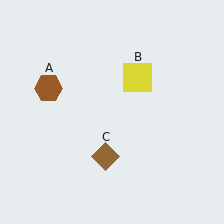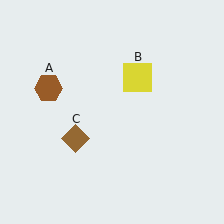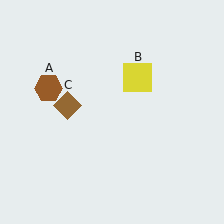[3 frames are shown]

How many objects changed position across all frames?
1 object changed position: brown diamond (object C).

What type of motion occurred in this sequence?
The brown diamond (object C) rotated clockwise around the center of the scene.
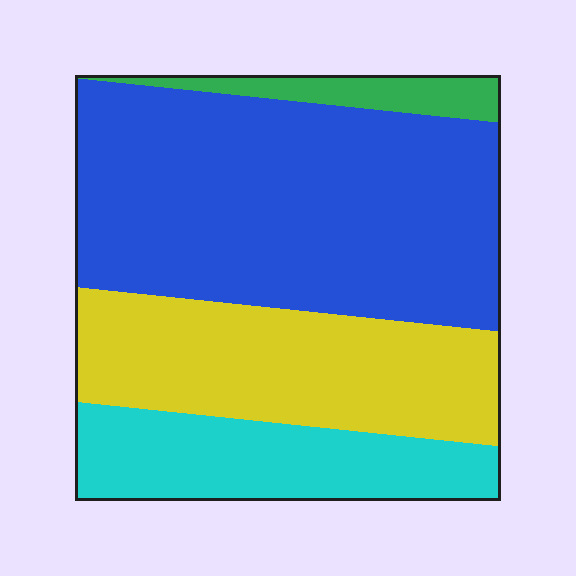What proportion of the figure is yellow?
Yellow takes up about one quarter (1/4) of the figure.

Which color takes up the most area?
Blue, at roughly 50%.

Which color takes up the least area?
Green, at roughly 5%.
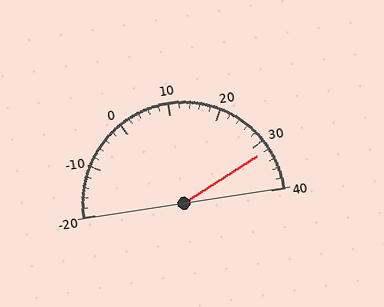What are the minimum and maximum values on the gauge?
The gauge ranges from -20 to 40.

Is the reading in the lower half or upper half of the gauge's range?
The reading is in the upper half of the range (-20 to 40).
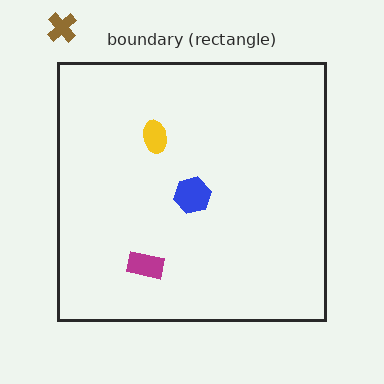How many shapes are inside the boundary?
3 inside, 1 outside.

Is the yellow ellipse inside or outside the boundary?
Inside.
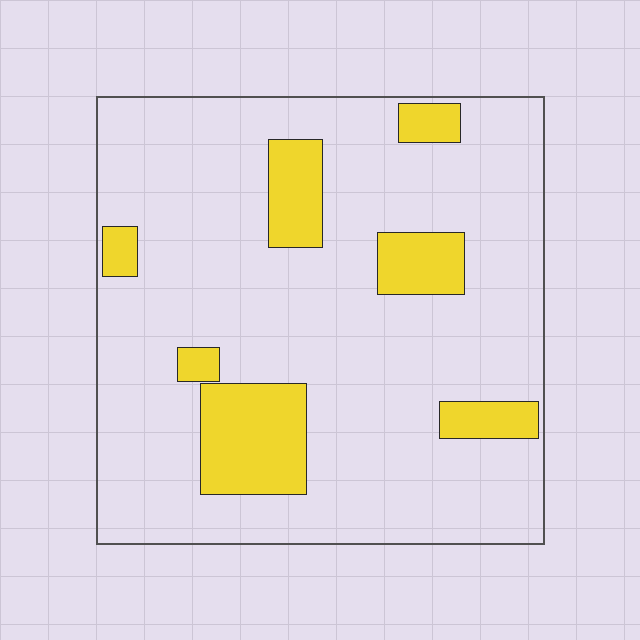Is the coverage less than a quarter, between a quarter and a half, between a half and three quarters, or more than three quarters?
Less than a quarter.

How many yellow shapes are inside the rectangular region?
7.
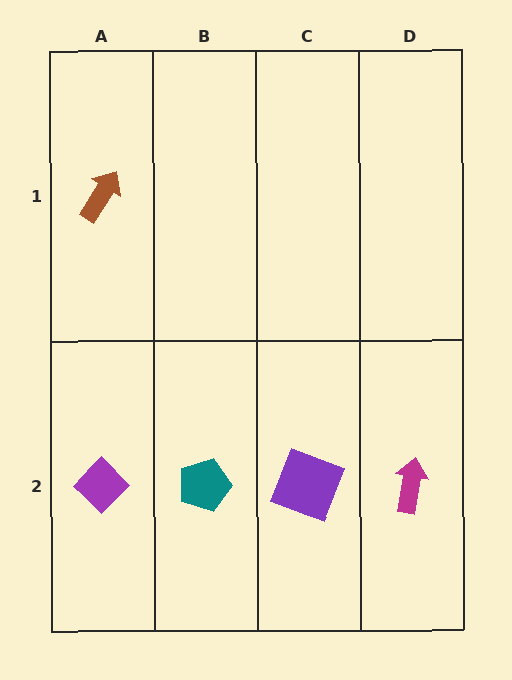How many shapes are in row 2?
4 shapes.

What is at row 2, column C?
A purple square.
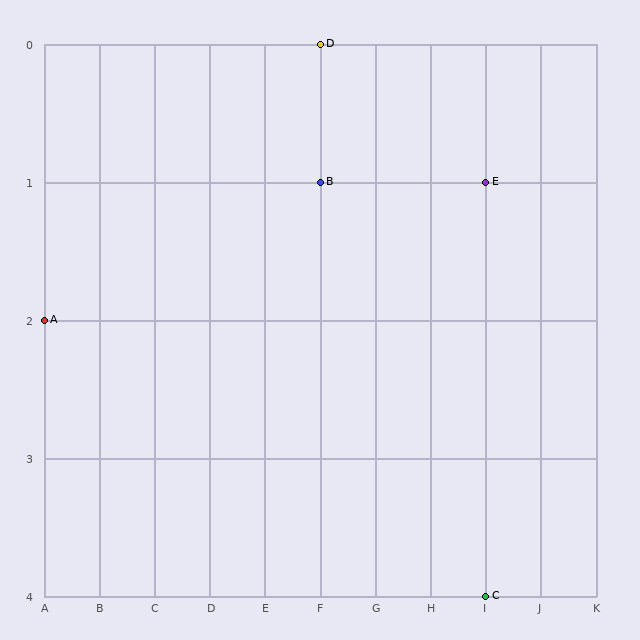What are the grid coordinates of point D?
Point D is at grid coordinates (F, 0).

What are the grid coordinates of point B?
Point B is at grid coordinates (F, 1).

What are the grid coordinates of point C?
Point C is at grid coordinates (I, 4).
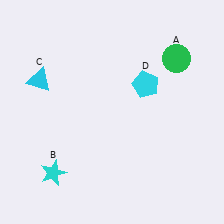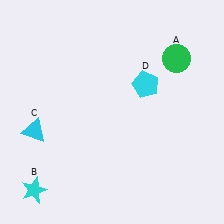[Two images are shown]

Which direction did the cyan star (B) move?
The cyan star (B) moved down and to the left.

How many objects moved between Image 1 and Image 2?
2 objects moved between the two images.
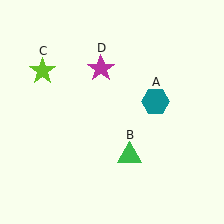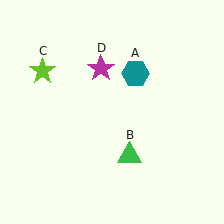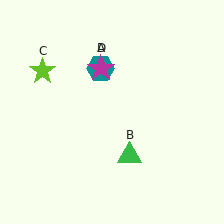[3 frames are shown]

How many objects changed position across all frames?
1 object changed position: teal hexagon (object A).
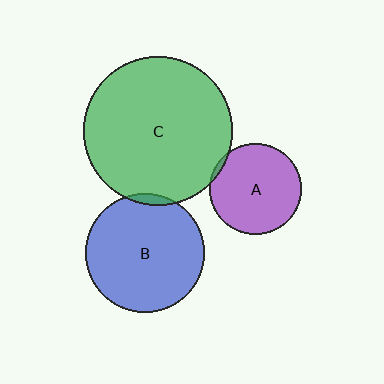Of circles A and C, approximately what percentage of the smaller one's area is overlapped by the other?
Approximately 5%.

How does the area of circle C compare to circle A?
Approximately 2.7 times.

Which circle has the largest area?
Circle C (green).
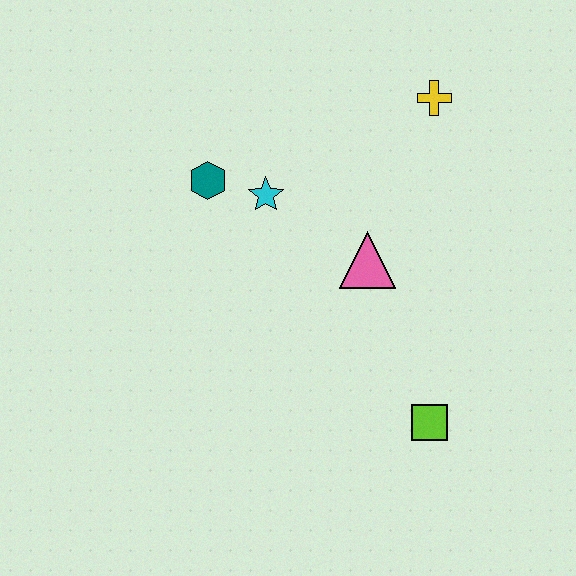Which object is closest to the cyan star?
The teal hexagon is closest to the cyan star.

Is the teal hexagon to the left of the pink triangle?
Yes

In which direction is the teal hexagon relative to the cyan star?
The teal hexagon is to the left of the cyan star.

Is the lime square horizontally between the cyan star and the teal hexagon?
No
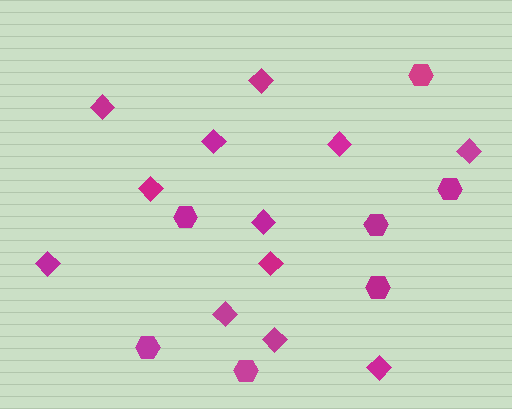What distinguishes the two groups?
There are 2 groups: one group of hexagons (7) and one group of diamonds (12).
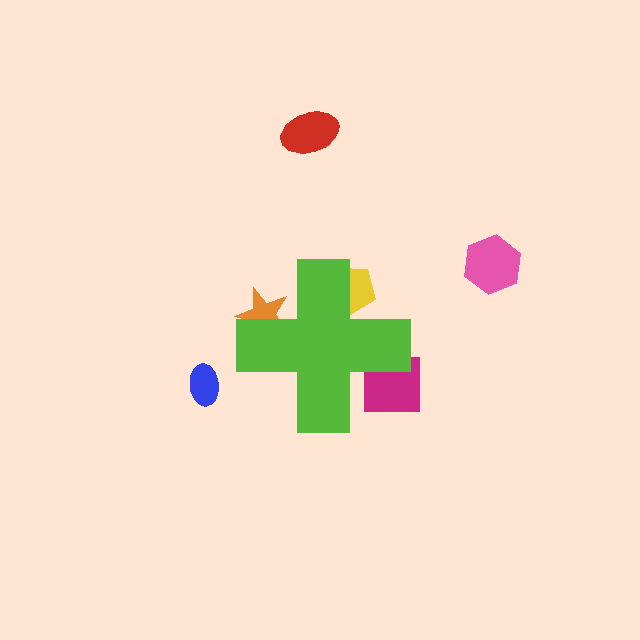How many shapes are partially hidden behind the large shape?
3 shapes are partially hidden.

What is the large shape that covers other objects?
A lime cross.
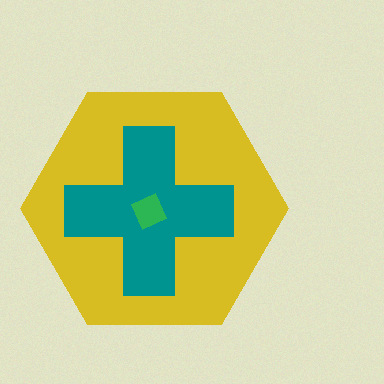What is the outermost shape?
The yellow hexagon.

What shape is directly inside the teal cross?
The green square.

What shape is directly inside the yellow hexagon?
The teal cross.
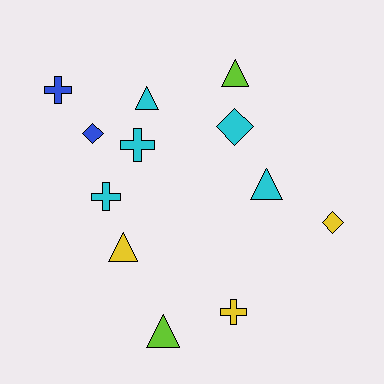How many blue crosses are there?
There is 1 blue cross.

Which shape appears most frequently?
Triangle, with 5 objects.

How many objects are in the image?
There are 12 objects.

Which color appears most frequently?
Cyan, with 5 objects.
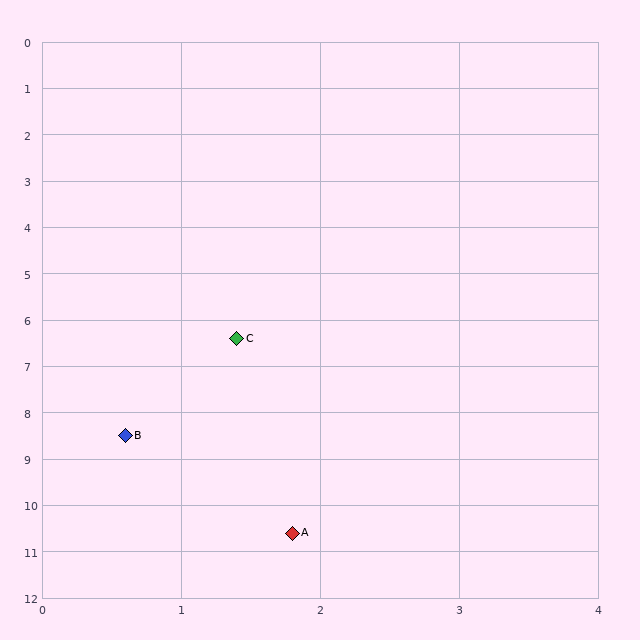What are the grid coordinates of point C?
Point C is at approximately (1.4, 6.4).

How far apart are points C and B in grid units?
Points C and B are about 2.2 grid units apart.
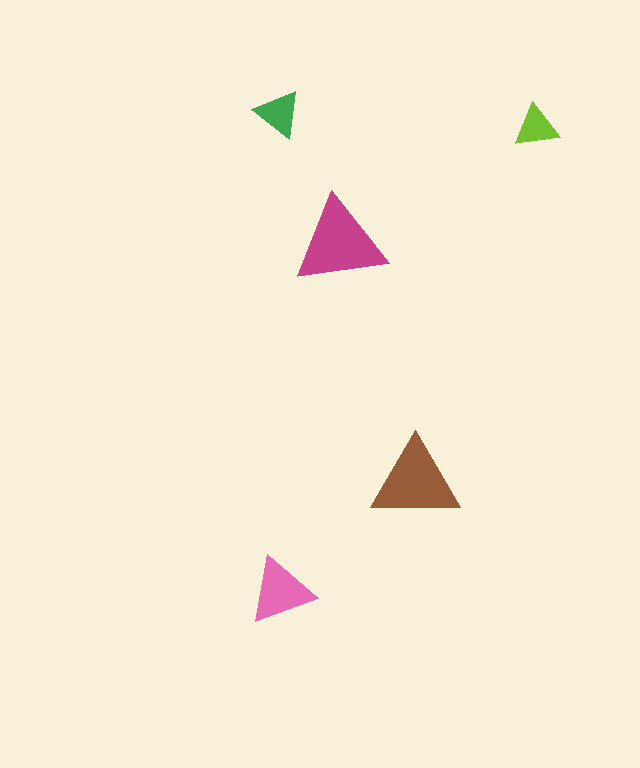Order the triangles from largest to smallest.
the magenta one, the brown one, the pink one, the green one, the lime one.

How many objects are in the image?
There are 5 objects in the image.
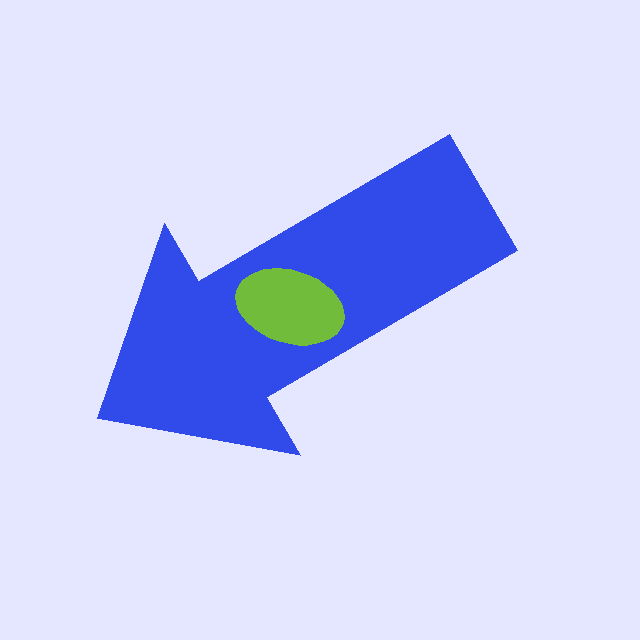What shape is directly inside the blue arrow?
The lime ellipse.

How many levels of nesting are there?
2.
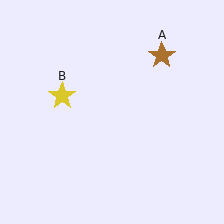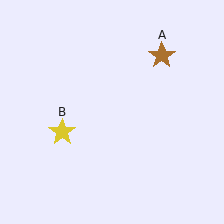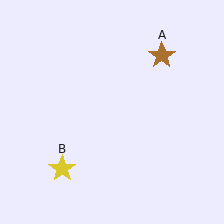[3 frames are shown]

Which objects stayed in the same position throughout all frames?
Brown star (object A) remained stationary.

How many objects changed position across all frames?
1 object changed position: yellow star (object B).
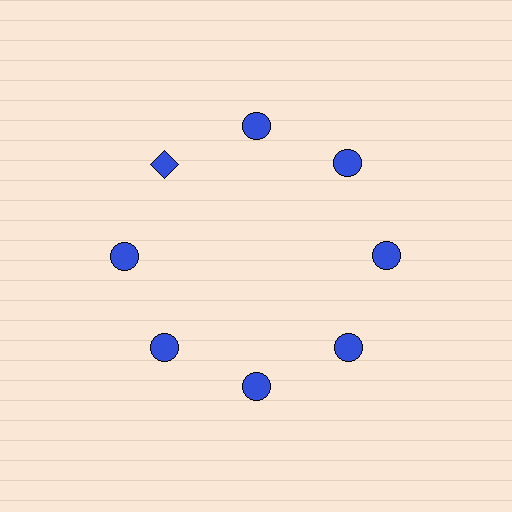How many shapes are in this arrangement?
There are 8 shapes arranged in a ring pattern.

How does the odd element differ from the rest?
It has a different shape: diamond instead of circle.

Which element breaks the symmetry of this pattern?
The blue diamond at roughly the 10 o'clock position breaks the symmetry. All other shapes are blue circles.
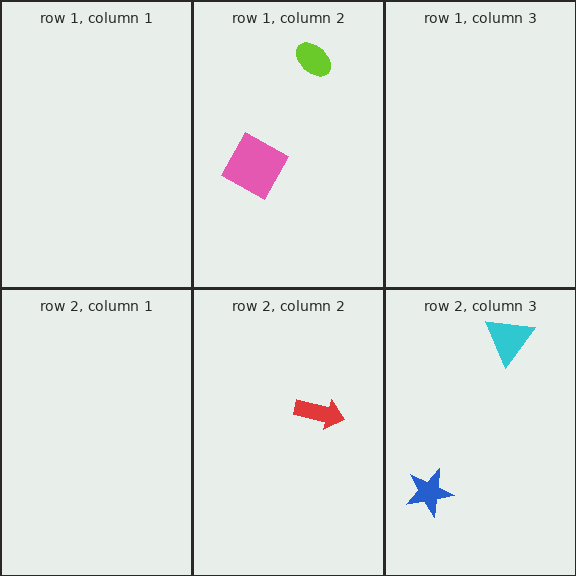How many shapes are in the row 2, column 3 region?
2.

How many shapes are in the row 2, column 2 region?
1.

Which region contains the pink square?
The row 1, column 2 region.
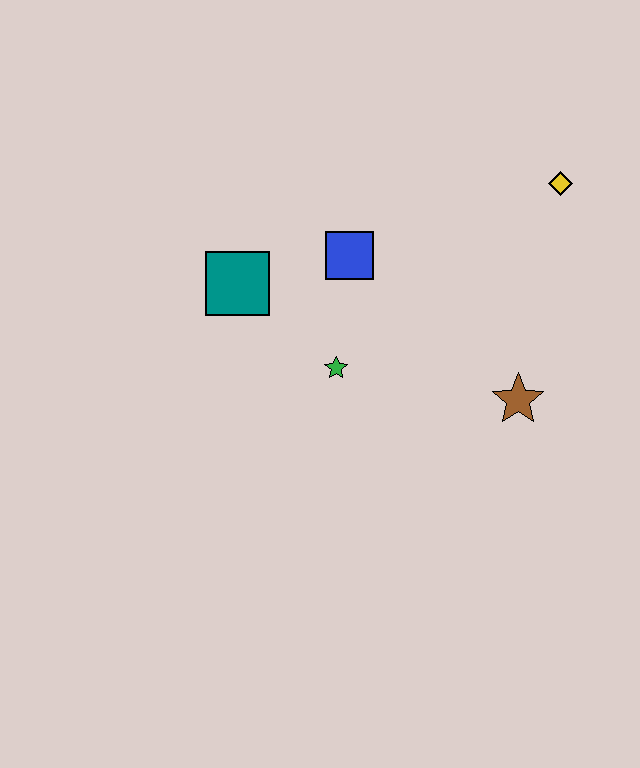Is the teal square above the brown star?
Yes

################

Required work. Write out the material above again, word for word, minus its pictures.

Finished task.
[3 frames are shown]

How many objects changed position across all frames?
1 object changed position: brown diamond (object C).

What type of motion occurred in this sequence?
The brown diamond (object C) rotated clockwise around the center of the scene.
What proportion of the figure is yellow?
Yellow takes up about one quarter (1/4) of the figure.

Which color takes up the most area?
Blue, at roughly 50%.

Which color takes up the least area?
Green, at roughly 5%.
What are the minimum and maximum values on the gauge?
The gauge ranges from -20 to 40.

Is the reading in the lower half or upper half of the gauge's range?
The reading is in the upper half of the range (-20 to 40).
How many shapes are inside the boundary?
3 inside, 1 outside.

Is the yellow ellipse inside or outside the boundary?
Inside.
Is the coverage less than a quarter, between a quarter and a half, between a half and three quarters, or more than three quarters?
Less than a quarter.

How many yellow shapes are inside the rectangular region?
7.
How many shapes are in row 2?
4 shapes.

What is at row 2, column C?
A purple square.
What are the grid coordinates of point D?
Point D is at grid coordinates (F, 0).

What are the grid coordinates of point B?
Point B is at grid coordinates (F, 1).

What are the grid coordinates of point C?
Point C is at grid coordinates (I, 4).
[Two images are shown]

Which direction did the cyan star (B) move?
The cyan star (B) moved down and to the left.

How many objects moved between Image 1 and Image 2?
2 objects moved between the two images.
[3 frames are shown]

How many objects changed position across all frames?
1 object changed position: teal hexagon (object A).
Of circles A and C, approximately what percentage of the smaller one's area is overlapped by the other?
Approximately 5%.

How does the area of circle C compare to circle A?
Approximately 2.7 times.

Which circle has the largest area?
Circle C (green).
Which object is closest to the cyan star?
The teal hexagon is closest to the cyan star.

Is the teal hexagon to the left of the pink triangle?
Yes

In which direction is the teal hexagon relative to the cyan star?
The teal hexagon is to the left of the cyan star.

Is the lime square horizontally between the cyan star and the teal hexagon?
No
What distinguishes the two groups?
There are 2 groups: one group of hexagons (7) and one group of diamonds (12).
How many shapes are partially hidden behind the large shape?
3 shapes are partially hidden.

What is the large shape that covers other objects?
A lime cross.
What is the outermost shape?
The yellow hexagon.

What shape is directly inside the teal cross?
The green square.

What shape is directly inside the yellow hexagon?
The teal cross.
How many blue crosses are there?
There is 1 blue cross.

Which shape appears most frequently?
Triangle, with 5 objects.

How many objects are in the image?
There are 12 objects.

Which color appears most frequently?
Cyan, with 5 objects.
What are the grid coordinates of point C?
Point C is at approximately (1.4, 6.4).

How far apart are points C and B in grid units?
Points C and B are about 2.2 grid units apart.
Order the triangles from largest to smallest.
the magenta one, the brown one, the pink one, the green one, the lime one.

How many objects are in the image?
There are 5 objects in the image.
What shape is directly inside the blue arrow?
The lime ellipse.

How many levels of nesting are there?
2.
[3 frames are shown]

Which objects stayed in the same position throughout all frames?
Brown star (object A) remained stationary.

How many objects changed position across all frames?
1 object changed position: yellow star (object B).
How many shapes are in this arrangement?
There are 8 shapes arranged in a ring pattern.

How does the odd element differ from the rest?
It has a different shape: diamond instead of circle.

Which element breaks the symmetry of this pattern?
The blue diamond at roughly the 10 o'clock position breaks the symmetry. All other shapes are blue circles.
How many shapes are in the row 2, column 3 region?
2.

How many shapes are in the row 2, column 2 region?
1.

Which region contains the pink square?
The row 1, column 2 region.
Is the teal square above the brown star?
Yes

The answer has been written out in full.